* START *
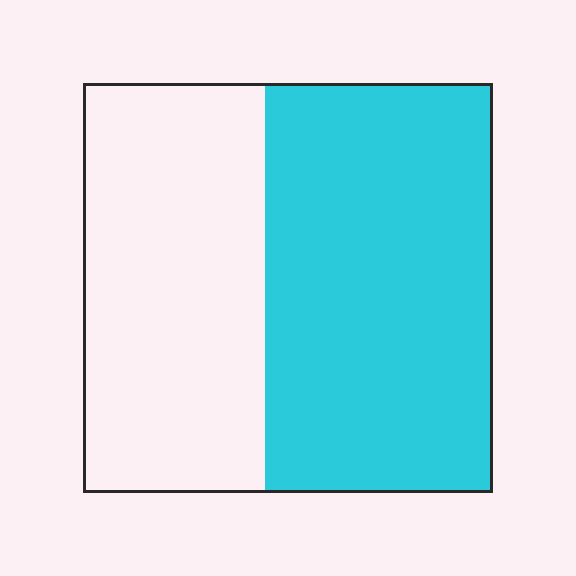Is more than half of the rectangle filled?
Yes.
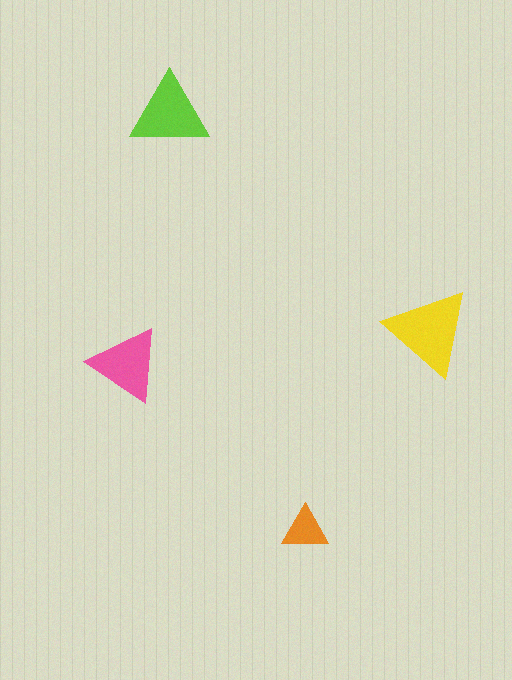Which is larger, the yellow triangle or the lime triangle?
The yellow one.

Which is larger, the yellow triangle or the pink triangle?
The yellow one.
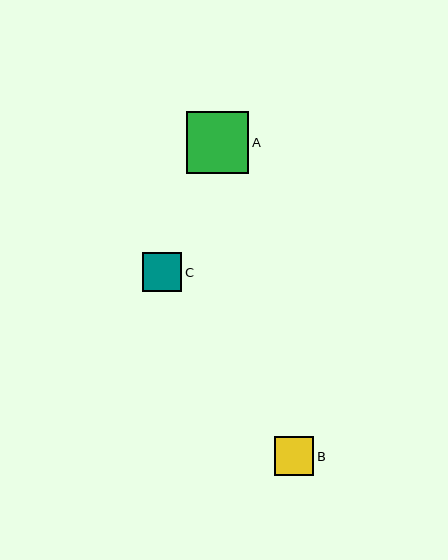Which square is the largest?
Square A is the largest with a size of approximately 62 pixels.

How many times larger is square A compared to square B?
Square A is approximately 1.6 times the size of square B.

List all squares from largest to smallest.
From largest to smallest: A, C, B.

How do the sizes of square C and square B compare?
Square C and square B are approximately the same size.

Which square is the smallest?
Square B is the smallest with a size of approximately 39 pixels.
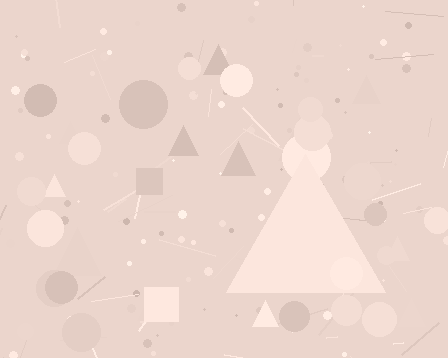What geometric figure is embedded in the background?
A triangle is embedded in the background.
* END *
§ **Exercise description**
From the line containing "How do the sizes" to the end of the data above, give those lines again verbatim, with both endpoints included and no images.

§ **Written solution**
How do the sizes of square C and square B compare?
Square C and square B are approximately the same size.

Which square is the smallest?
Square B is the smallest with a size of approximately 39 pixels.
What geometric figure is embedded in the background?
A triangle is embedded in the background.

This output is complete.